Extracted records:

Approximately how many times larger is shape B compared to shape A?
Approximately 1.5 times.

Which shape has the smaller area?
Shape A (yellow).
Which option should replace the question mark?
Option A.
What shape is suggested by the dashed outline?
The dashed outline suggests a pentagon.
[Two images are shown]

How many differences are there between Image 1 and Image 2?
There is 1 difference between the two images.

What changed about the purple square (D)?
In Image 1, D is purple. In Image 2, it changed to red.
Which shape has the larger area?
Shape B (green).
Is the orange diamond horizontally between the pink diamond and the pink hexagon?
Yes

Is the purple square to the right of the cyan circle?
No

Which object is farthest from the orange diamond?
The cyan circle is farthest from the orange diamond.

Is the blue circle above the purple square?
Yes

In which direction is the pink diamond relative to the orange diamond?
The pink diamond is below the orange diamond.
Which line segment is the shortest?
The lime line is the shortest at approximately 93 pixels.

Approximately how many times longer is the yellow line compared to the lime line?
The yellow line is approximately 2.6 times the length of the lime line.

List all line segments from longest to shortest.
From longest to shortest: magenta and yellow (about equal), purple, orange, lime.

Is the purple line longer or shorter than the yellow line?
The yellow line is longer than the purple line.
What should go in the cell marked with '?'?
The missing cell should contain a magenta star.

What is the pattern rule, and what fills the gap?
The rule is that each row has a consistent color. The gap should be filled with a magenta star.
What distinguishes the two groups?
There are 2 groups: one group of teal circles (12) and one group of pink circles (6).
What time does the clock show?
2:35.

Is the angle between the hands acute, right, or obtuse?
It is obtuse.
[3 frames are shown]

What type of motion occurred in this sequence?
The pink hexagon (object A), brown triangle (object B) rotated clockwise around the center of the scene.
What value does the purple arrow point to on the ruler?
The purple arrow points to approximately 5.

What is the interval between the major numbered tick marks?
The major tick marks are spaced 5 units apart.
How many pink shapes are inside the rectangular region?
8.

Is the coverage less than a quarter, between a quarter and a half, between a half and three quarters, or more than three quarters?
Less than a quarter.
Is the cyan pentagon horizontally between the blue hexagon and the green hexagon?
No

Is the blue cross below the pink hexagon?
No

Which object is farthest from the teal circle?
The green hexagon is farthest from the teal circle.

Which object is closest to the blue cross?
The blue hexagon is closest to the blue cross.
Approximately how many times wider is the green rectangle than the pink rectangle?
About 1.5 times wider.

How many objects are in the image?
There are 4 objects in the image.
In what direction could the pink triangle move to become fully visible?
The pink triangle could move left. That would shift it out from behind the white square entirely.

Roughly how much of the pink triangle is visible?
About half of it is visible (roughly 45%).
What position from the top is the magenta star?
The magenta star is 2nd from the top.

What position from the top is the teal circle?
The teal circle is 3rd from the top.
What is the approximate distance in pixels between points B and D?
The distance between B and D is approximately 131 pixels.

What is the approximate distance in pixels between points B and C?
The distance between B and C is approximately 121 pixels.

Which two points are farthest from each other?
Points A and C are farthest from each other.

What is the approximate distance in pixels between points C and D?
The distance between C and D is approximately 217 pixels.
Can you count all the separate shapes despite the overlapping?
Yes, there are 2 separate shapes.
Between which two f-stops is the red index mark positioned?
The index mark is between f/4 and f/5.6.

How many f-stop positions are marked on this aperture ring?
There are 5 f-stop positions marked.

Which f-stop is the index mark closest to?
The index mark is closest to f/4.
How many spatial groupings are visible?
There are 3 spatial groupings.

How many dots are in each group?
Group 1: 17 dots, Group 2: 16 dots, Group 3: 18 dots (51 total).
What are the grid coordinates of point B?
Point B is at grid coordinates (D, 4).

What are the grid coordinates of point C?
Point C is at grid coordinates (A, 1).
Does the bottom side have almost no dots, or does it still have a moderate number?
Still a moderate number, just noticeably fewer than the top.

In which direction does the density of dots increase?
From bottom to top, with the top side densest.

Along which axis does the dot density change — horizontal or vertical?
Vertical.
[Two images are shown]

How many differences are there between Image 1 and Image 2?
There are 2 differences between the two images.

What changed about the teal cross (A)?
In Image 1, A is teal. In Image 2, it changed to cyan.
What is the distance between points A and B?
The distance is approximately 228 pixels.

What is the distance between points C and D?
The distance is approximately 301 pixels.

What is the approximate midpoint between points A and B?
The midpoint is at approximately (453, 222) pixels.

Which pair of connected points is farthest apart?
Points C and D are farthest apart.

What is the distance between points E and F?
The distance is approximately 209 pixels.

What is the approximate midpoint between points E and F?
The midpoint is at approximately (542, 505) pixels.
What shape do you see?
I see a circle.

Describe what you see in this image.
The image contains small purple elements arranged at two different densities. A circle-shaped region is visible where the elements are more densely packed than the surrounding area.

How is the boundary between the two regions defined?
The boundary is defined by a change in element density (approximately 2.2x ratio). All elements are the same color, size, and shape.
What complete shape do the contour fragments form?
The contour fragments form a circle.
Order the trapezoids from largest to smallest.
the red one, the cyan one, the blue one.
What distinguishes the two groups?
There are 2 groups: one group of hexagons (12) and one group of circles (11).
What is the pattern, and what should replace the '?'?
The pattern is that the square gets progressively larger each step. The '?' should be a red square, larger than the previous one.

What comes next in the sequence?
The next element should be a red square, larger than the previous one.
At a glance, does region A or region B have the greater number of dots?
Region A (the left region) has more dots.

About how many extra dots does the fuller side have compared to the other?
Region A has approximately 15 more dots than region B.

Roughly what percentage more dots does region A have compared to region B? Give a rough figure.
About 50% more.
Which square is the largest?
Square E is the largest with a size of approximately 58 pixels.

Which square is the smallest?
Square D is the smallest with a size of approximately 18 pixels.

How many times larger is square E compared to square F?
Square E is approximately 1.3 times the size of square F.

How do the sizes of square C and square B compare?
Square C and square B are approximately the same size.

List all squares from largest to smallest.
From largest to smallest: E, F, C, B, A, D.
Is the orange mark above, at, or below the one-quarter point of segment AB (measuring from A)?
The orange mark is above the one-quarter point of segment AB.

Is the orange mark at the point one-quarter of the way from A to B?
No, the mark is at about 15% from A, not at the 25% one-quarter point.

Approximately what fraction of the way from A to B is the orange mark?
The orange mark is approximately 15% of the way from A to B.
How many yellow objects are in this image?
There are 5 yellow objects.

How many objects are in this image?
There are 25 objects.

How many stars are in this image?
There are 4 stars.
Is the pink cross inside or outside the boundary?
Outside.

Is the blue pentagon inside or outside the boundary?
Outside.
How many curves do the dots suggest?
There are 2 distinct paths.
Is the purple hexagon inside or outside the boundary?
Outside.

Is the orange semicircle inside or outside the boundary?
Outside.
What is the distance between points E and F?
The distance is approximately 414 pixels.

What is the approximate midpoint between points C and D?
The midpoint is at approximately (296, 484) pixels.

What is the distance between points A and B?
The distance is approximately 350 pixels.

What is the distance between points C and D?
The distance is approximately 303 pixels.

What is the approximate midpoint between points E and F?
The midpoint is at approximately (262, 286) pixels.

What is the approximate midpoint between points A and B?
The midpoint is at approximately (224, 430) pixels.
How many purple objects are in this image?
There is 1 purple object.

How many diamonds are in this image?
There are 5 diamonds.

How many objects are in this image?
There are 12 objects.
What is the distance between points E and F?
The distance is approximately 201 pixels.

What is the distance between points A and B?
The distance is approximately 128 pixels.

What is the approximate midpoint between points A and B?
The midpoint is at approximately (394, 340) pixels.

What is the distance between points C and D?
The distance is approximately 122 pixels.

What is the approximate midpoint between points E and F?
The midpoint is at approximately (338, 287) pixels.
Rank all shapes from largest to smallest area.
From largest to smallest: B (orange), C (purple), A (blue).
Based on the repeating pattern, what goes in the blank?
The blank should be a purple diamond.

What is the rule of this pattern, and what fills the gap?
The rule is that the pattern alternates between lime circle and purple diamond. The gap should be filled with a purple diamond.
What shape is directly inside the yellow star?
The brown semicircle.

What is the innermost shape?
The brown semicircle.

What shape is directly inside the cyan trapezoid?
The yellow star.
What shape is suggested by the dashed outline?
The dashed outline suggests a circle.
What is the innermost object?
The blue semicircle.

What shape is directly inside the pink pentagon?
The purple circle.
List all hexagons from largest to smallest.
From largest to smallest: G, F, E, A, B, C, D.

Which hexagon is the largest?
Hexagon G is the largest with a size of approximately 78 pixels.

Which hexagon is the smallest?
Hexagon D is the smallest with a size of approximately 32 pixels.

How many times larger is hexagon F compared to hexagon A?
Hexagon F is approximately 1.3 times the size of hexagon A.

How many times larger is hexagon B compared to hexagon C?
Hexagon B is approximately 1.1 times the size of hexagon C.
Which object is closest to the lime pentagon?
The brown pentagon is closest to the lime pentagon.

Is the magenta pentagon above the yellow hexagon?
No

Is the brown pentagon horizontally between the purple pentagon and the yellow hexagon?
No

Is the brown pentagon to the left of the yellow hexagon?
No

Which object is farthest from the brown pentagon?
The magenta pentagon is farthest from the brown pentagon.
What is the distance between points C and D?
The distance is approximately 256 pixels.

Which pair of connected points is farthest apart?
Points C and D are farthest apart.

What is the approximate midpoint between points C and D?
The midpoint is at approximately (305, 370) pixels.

Directions for this task: Starting at the line that contains "Is the purple line", set down every line up to and including the line that contains "[3 frames are shown]", exactly as given, and no other line.

Right answer:
Is the purple line longer or shorter than the yellow line?
The yellow line is longer than the purple line.
What should go in the cell marked with '?'?
The missing cell should contain a magenta star.

What is the pattern rule, and what fills the gap?
The rule is that each row has a consistent color. The gap should be filled with a magenta star.
What distinguishes the two groups?
There are 2 groups: one group of teal circles (12) and one group of pink circles (6).
What time does the clock show?
2:35.

Is the angle between the hands acute, right, or obtuse?
It is obtuse.
[3 frames are shown]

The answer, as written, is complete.